• **What needs to be done**
Each line from the one containing "In which direction" through the one containing "Is the teal square to" is to be retyped exactly, both end lines included, and all other lines left out.

• **Raw records**
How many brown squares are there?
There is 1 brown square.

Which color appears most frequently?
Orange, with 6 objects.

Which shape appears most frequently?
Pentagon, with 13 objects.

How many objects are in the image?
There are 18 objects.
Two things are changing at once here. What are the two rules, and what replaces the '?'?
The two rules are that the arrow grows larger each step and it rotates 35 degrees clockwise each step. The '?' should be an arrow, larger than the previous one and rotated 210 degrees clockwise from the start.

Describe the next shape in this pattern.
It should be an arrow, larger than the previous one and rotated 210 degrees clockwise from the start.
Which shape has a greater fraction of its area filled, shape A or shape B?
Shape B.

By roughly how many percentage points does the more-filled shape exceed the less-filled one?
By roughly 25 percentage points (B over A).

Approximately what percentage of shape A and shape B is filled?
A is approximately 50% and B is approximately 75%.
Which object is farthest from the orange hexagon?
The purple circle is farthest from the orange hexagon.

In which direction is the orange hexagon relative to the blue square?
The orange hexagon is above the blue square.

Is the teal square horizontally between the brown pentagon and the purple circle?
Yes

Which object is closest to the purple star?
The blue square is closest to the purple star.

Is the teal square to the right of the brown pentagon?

* * *

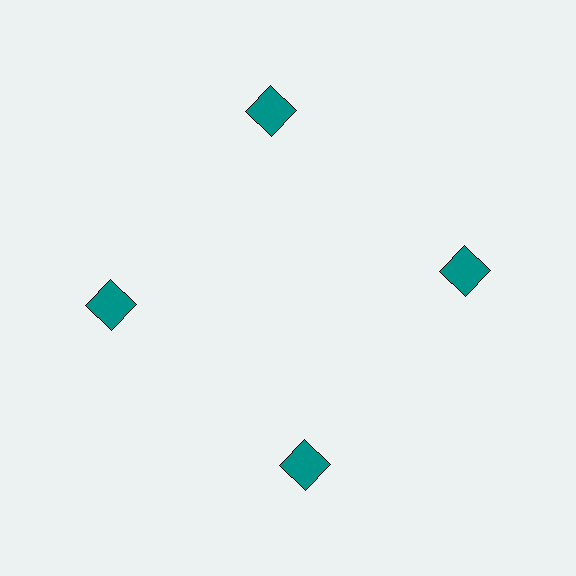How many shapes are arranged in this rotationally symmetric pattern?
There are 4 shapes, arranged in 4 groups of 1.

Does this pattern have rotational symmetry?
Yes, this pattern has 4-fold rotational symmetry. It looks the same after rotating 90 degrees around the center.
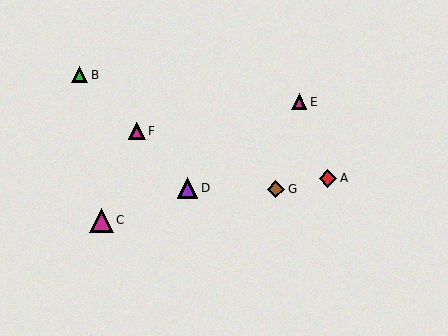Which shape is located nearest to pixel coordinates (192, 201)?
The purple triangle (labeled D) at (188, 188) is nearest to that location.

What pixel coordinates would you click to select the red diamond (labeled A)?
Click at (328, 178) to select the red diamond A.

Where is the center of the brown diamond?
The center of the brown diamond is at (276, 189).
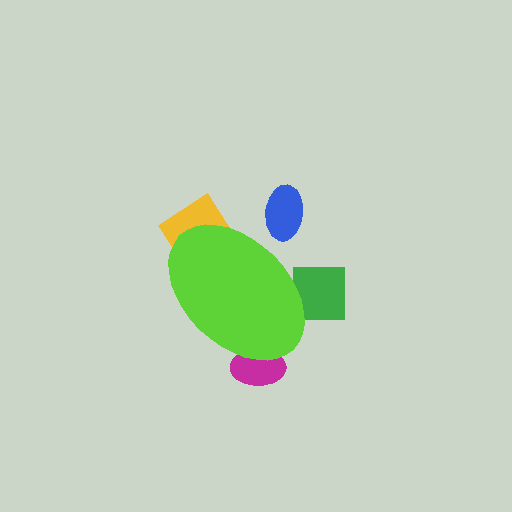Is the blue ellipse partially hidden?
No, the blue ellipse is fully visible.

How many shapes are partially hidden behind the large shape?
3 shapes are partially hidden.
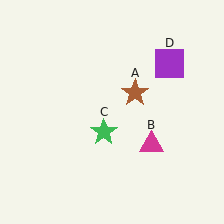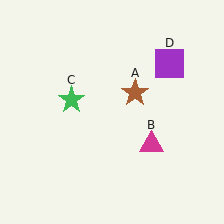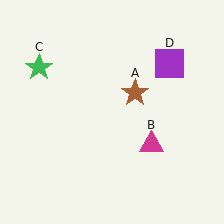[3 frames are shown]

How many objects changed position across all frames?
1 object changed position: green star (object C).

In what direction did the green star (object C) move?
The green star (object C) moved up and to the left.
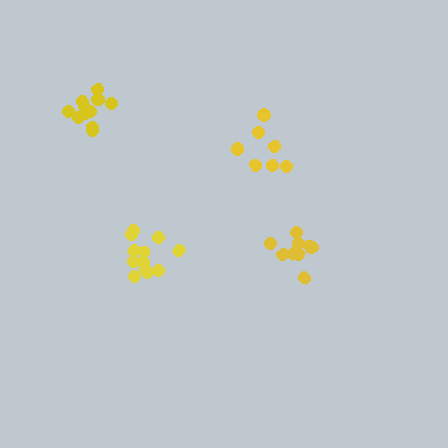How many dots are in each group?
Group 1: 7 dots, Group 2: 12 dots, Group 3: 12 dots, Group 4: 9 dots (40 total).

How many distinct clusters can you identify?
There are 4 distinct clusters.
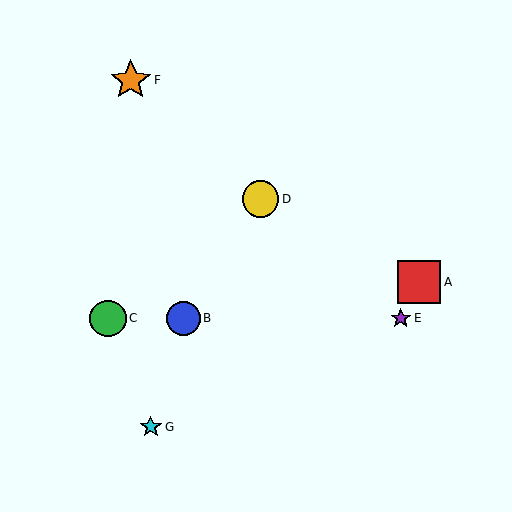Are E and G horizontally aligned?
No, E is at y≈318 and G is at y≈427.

==

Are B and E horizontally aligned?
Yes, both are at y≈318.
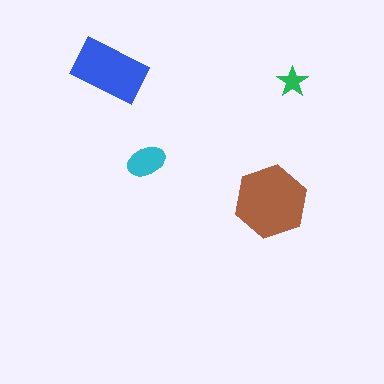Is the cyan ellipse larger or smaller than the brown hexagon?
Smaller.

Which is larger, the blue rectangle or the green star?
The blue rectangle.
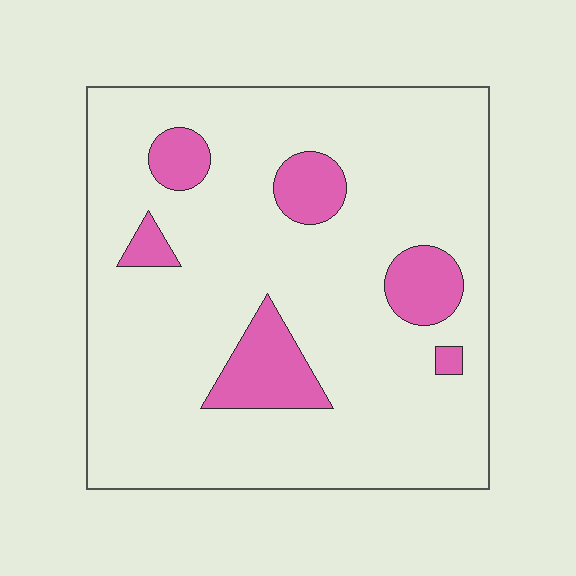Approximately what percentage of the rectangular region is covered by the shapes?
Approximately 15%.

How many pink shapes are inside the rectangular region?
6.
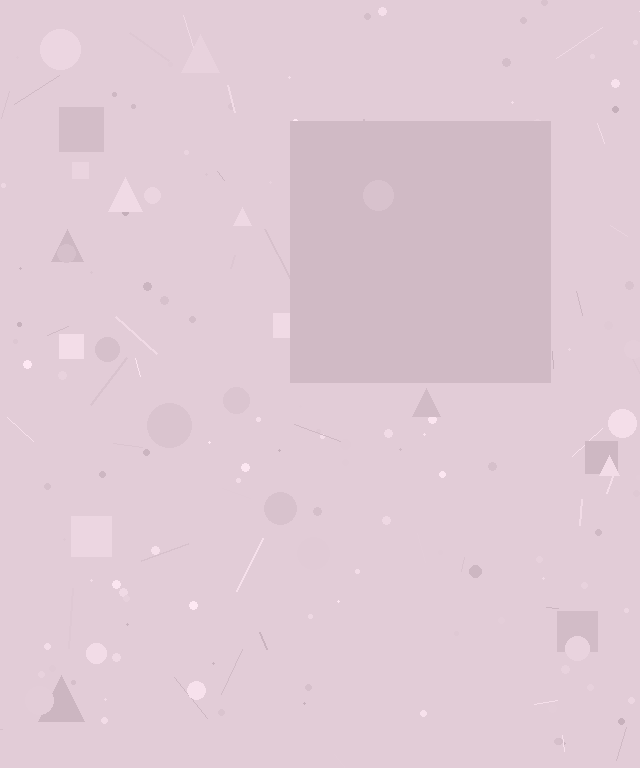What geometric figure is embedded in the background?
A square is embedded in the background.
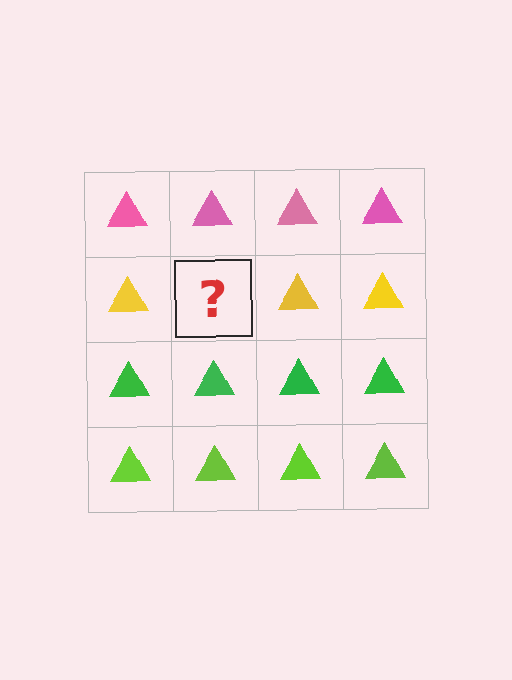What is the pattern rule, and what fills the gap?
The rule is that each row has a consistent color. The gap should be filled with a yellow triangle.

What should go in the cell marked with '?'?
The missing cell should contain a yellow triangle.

• **The response**
In which direction is the orange hexagon relative to the blue square?
The orange hexagon is above the blue square.

Is the teal square horizontally between the brown pentagon and the purple circle?
Yes

Which object is closest to the purple star?
The blue square is closest to the purple star.

Is the teal square to the right of the brown pentagon?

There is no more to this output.